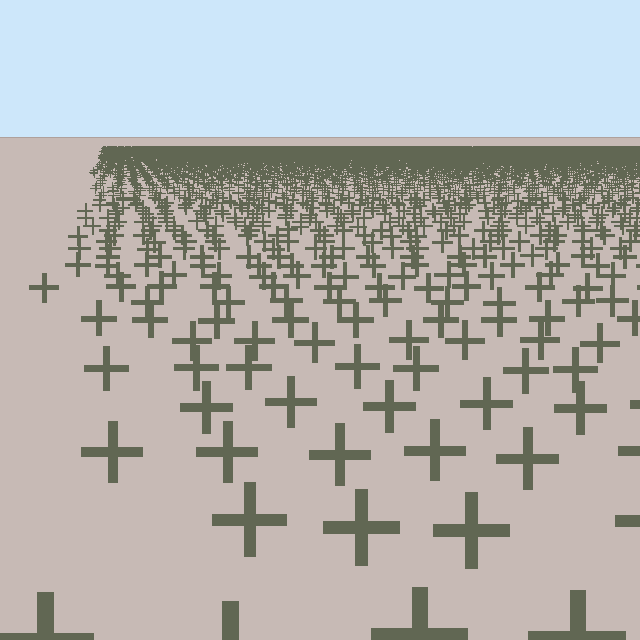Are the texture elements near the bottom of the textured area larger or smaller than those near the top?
Larger. Near the bottom, elements are closer to the viewer and appear at a bigger on-screen size.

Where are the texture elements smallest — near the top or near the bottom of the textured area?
Near the top.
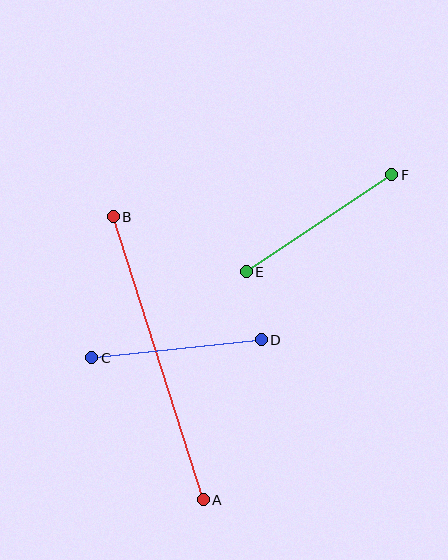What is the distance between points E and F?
The distance is approximately 175 pixels.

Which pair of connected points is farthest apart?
Points A and B are farthest apart.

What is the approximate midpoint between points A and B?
The midpoint is at approximately (158, 358) pixels.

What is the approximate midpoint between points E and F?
The midpoint is at approximately (319, 223) pixels.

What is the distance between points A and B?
The distance is approximately 297 pixels.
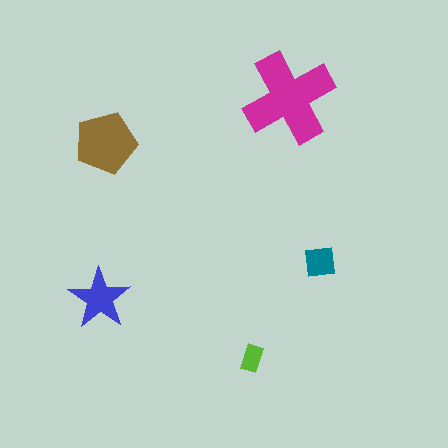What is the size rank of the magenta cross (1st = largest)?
1st.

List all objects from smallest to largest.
The lime rectangle, the teal square, the blue star, the brown pentagon, the magenta cross.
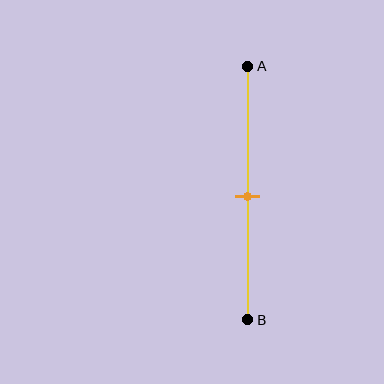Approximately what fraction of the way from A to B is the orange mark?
The orange mark is approximately 50% of the way from A to B.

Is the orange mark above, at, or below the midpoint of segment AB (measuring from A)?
The orange mark is approximately at the midpoint of segment AB.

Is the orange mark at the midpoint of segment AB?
Yes, the mark is approximately at the midpoint.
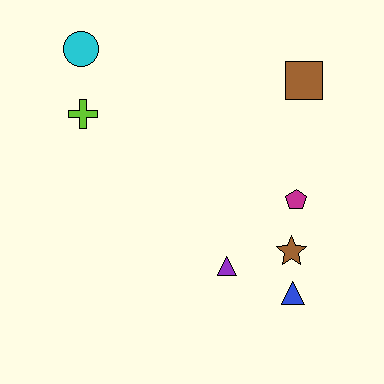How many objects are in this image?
There are 7 objects.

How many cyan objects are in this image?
There is 1 cyan object.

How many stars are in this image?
There is 1 star.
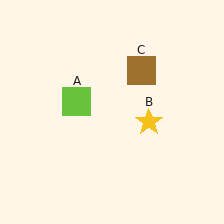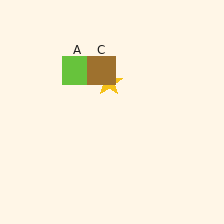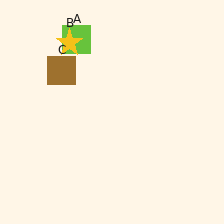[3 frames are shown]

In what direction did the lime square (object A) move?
The lime square (object A) moved up.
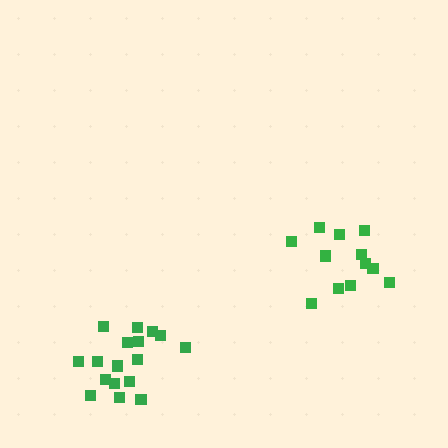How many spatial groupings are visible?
There are 2 spatial groupings.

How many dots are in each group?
Group 1: 12 dots, Group 2: 17 dots (29 total).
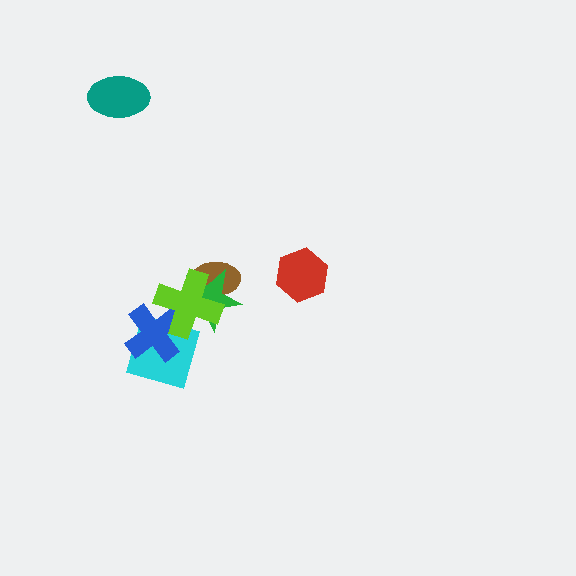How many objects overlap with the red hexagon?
0 objects overlap with the red hexagon.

=====

■ **SHORT EXERCISE**
Emit an exact copy of the lines from the line bearing "How many stars are in this image?" through the last line above, inclusive, and leave the images out.

■ **SOLUTION TO THIS PROBLEM**
How many stars are in this image?
There is 1 star.
[3 frames are shown]

In what direction did the lime square (object A) move?
The lime square (object A) moved up.
How many spatial groupings are visible?
There are 2 spatial groupings.

How many dots are in each group?
Group 1: 12 dots, Group 2: 17 dots (29 total).
How many objects overlap with the red hexagon?
0 objects overlap with the red hexagon.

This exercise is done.